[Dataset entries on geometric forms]
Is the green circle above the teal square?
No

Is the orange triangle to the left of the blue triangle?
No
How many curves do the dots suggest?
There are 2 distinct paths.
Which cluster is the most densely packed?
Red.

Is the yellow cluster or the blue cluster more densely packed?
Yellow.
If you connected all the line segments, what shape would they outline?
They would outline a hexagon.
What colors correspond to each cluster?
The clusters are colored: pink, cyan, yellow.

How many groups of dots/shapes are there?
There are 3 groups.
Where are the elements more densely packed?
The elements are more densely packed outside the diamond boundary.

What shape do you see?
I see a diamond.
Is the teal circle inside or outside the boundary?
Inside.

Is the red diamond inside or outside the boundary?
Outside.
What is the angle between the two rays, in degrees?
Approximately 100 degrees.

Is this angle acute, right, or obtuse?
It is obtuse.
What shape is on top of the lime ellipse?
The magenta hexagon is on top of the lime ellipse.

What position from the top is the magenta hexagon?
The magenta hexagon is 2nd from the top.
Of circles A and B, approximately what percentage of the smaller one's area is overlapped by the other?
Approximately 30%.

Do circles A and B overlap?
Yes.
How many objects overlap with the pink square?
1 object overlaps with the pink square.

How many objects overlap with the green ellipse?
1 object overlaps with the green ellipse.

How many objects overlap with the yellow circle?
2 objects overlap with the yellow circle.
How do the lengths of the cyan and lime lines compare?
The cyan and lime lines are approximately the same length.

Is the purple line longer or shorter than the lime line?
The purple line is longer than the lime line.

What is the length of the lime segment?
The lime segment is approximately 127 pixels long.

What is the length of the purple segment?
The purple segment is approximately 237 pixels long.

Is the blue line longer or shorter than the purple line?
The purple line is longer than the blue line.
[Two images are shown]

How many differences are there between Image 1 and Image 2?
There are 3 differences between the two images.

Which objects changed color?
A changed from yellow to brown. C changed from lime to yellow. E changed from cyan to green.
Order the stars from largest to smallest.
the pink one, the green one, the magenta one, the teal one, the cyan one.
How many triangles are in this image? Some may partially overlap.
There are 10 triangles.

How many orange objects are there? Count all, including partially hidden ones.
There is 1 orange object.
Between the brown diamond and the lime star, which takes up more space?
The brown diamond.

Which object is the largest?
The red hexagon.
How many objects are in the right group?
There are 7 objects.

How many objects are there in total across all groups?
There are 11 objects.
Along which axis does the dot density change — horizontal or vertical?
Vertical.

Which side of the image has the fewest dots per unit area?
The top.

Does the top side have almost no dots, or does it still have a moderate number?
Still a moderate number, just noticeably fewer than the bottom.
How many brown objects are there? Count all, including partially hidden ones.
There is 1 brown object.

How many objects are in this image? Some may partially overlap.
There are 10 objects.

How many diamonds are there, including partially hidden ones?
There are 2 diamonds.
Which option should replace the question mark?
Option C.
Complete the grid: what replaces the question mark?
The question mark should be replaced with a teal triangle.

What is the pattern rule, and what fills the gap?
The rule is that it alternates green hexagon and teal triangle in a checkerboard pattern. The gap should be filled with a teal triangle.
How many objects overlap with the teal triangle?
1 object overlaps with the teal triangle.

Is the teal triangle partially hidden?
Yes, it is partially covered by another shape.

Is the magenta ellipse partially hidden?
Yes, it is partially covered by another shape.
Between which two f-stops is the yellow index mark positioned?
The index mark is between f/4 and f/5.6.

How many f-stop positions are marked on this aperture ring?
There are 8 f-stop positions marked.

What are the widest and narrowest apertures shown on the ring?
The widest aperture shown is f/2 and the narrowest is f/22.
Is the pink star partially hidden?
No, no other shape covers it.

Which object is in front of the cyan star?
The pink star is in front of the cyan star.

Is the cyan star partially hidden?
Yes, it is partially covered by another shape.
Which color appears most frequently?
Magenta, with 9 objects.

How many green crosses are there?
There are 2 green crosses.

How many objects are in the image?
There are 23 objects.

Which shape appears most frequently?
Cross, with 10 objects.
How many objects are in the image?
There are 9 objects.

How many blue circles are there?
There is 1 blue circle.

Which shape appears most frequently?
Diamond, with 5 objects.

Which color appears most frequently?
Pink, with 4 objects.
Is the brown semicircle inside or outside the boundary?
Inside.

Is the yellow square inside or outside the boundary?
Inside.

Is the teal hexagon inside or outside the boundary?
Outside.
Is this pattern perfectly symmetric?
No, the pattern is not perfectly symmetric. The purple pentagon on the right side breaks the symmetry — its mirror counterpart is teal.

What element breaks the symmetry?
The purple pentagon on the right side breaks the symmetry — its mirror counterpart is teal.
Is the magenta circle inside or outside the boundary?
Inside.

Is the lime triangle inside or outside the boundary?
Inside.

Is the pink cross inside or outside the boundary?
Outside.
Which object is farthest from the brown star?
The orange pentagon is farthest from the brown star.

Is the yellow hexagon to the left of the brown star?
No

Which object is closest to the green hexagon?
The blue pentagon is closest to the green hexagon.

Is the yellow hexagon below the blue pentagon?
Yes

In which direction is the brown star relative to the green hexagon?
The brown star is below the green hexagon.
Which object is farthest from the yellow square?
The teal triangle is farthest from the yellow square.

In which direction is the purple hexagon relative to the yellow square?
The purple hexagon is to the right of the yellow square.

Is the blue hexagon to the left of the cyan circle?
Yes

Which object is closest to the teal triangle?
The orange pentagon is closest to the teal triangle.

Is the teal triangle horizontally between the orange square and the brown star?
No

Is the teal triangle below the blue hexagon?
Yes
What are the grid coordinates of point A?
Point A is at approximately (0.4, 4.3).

To be done
Take the entries above and transcribe them exactly.

Complete answer
Is the green circle above the teal square?
No

Is the orange triangle to the left of the blue triangle?
No
How many curves do the dots suggest?
There are 2 distinct paths.
Which cluster is the most densely packed?
Red.

Is the yellow cluster or the blue cluster more densely packed?
Yellow.
If you connected all the line segments, what shape would they outline?
They would outline a hexagon.
What colors correspond to each cluster?
The clusters are colored: pink, cyan, yellow.

How many groups of dots/shapes are there?
There are 3 groups.
Where are the elements more densely packed?
The elements are more densely packed outside the diamond boundary.

What shape do you see?
I see a diamond.
Is the teal circle inside or outside the boundary?
Inside.

Is the red diamond inside or outside the boundary?
Outside.
What is the angle between the two rays, in degrees?
Approximately 100 degrees.

Is this angle acute, right, or obtuse?
It is obtuse.
What shape is on top of the lime ellipse?
The magenta hexagon is on top of the lime ellipse.

What position from the top is the magenta hexagon?
The magenta hexagon is 2nd from the top.
Of circles A and B, approximately what percentage of the smaller one's area is overlapped by the other?
Approximately 30%.

Do circles A and B overlap?
Yes.
How many objects overlap with the pink square?
1 object overlaps with the pink square.

How many objects overlap with the green ellipse?
1 object overlaps with the green ellipse.

How many objects overlap with the yellow circle?
2 objects overlap with the yellow circle.
How do the lengths of the cyan and lime lines compare?
The cyan and lime lines are approximately the same length.

Is the purple line longer or shorter than the lime line?
The purple line is longer than the lime line.

What is the length of the lime segment?
The lime segment is approximately 127 pixels long.

What is the length of the purple segment?
The purple segment is approximately 237 pixels long.

Is the blue line longer or shorter than the purple line?
The purple line is longer than the blue line.
[Two images are shown]

How many differences are there between Image 1 and Image 2?
There are 3 differences between the two images.

Which objects changed color?
A changed from yellow to brown. C changed from lime to yellow. E changed from cyan to green.
Order the stars from largest to smallest.
the pink one, the green one, the magenta one, the teal one, the cyan one.
How many triangles are in this image? Some may partially overlap.
There are 10 triangles.

How many orange objects are there? Count all, including partially hidden ones.
There is 1 orange object.
Between the brown diamond and the lime star, which takes up more space?
The brown diamond.

Which object is the largest?
The red hexagon.
How many objects are in the right group?
There are 7 objects.

How many objects are there in total across all groups?
There are 11 objects.
Along which axis does the dot density change — horizontal or vertical?
Vertical.

Which side of the image has the fewest dots per unit area?
The top.

Does the top side have almost no dots, or does it still have a moderate number?
Still a moderate number, just noticeably fewer than the bottom.
How many brown objects are there? Count all, including partially hidden ones.
There is 1 brown object.

How many objects are in this image? Some may partially overlap.
There are 10 objects.

How many diamonds are there, including partially hidden ones?
There are 2 diamonds.
Which option should replace the question mark?
Option C.
Complete the grid: what replaces the question mark?
The question mark should be replaced with a teal triangle.

What is the pattern rule, and what fills the gap?
The rule is that it alternates green hexagon and teal triangle in a checkerboard pattern. The gap should be filled with a teal triangle.
How many objects overlap with the teal triangle?
1 object overlaps with the teal triangle.

Is the teal triangle partially hidden?
Yes, it is partially covered by another shape.

Is the magenta ellipse partially hidden?
Yes, it is partially covered by another shape.
Between which two f-stops is the yellow index mark positioned?
The index mark is between f/4 and f/5.6.

How many f-stop positions are marked on this aperture ring?
There are 8 f-stop positions marked.

What are the widest and narrowest apertures shown on the ring?
The widest aperture shown is f/2 and the narrowest is f/22.
Is the pink star partially hidden?
No, no other shape covers it.

Which object is in front of the cyan star?
The pink star is in front of the cyan star.

Is the cyan star partially hidden?
Yes, it is partially covered by another shape.
Which color appears most frequently?
Magenta, with 9 objects.

How many green crosses are there?
There are 2 green crosses.

How many objects are in the image?
There are 23 objects.

Which shape appears most frequently?
Cross, with 10 objects.
How many objects are in the image?
There are 9 objects.

How many blue circles are there?
There is 1 blue circle.

Which shape appears most frequently?
Diamond, with 5 objects.

Which color appears most frequently?
Pink, with 4 objects.
Is the brown semicircle inside or outside the boundary?
Inside.

Is the yellow square inside or outside the boundary?
Inside.

Is the teal hexagon inside or outside the boundary?
Outside.
Is this pattern perfectly symmetric?
No, the pattern is not perfectly symmetric. The purple pentagon on the right side breaks the symmetry — its mirror counterpart is teal.

What element breaks the symmetry?
The purple pentagon on the right side breaks the symmetry — its mirror counterpart is teal.
Is the magenta circle inside or outside the boundary?
Inside.

Is the lime triangle inside or outside the boundary?
Inside.

Is the pink cross inside or outside the boundary?
Outside.
Which object is farthest from the brown star?
The orange pentagon is farthest from the brown star.

Is the yellow hexagon to the left of the brown star?
No

Which object is closest to the green hexagon?
The blue pentagon is closest to the green hexagon.

Is the yellow hexagon below the blue pentagon?
Yes

In which direction is the brown star relative to the green hexagon?
The brown star is below the green hexagon.
Which object is farthest from the yellow square?
The teal triangle is farthest from the yellow square.

In which direction is the purple hexagon relative to the yellow square?
The purple hexagon is to the right of the yellow square.

Is the blue hexagon to the left of the cyan circle?
Yes

Which object is closest to the teal triangle?
The orange pentagon is closest to the teal triangle.

Is the teal triangle horizontally between the orange square and the brown star?
No

Is the teal triangle below the blue hexagon?
Yes
What are the grid coordinates of point A?
Point A is at approximately (0.4, 4.3).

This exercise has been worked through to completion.